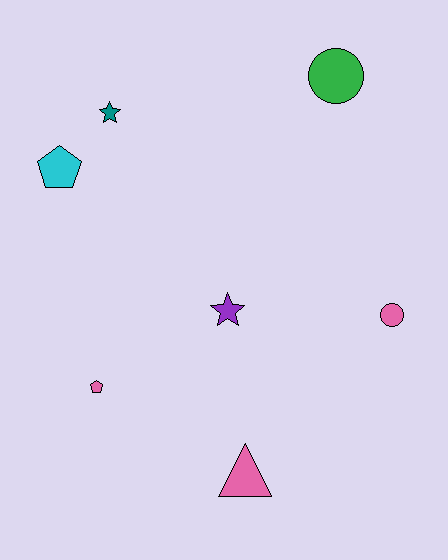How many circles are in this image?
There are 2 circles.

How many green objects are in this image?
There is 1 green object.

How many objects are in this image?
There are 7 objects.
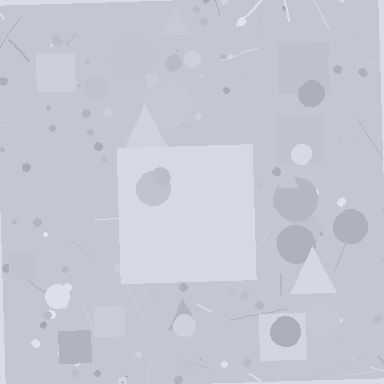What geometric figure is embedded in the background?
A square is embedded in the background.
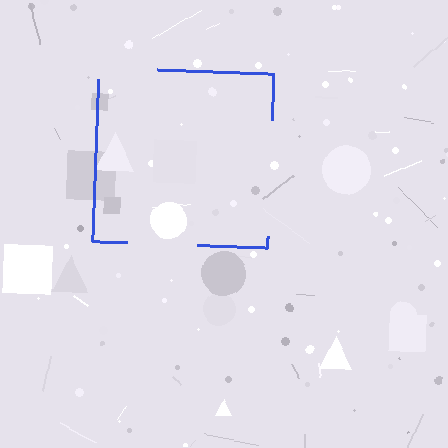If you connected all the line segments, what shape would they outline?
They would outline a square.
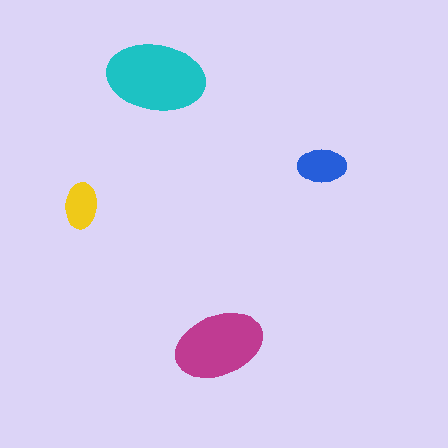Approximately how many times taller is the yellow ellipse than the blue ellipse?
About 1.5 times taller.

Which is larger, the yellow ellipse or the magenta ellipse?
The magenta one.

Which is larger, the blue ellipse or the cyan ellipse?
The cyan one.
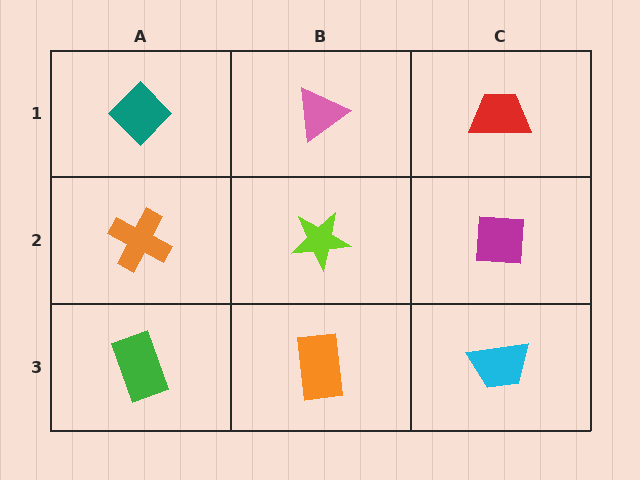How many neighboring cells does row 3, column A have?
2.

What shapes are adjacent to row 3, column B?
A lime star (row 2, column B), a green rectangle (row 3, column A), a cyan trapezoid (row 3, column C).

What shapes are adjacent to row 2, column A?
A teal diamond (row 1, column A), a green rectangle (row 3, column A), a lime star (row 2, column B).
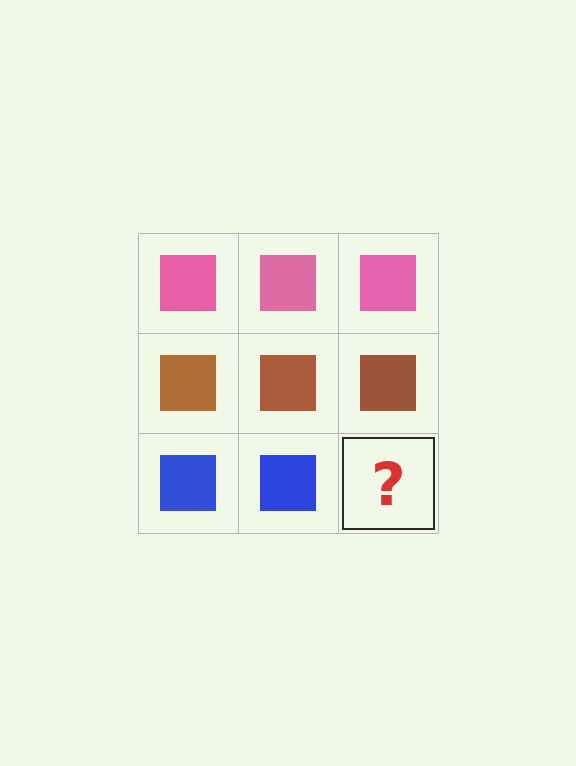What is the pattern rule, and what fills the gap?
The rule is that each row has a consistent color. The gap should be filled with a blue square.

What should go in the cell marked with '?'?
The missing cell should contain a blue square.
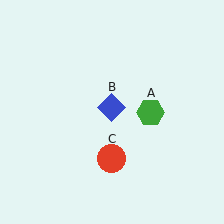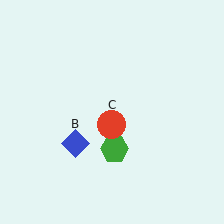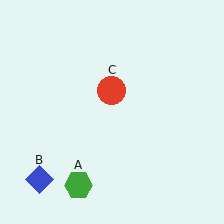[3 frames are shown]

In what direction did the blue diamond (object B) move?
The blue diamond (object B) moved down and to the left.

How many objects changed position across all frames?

....

- **Exercise directions**: Quote the material above exactly, from the line holding "What should go in the cell marked with '?'?" through its last line, including both. Omit the pictures.

- **Written solution**:
What should go in the cell marked with '?'?
The missing cell should contain a blue square.
[3 frames are shown]

In what direction did the blue diamond (object B) move?
The blue diamond (object B) moved down and to the left.

How many objects changed position across all frames?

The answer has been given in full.